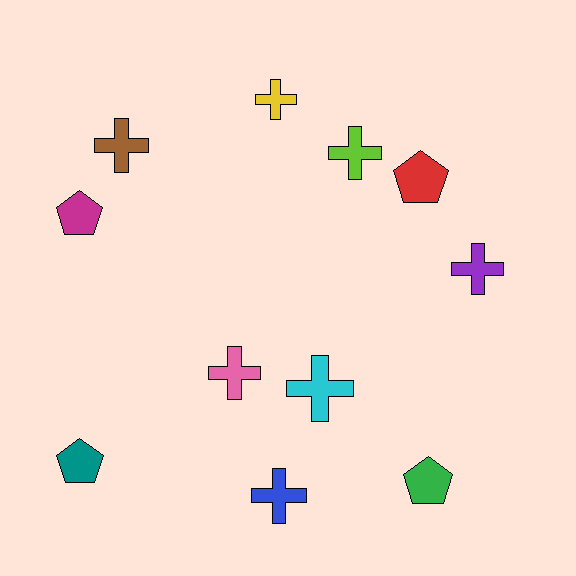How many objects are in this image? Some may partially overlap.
There are 11 objects.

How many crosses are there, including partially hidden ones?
There are 7 crosses.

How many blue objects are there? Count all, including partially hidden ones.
####################
:: EXERCISE DETAILS ::
Write the entries above out in full, exactly, with no images.

:: ANSWER TO THIS EXERCISE ::
How many objects are in this image? Some may partially overlap.
There are 11 objects.

How many crosses are there, including partially hidden ones?
There are 7 crosses.

How many blue objects are there? Count all, including partially hidden ones.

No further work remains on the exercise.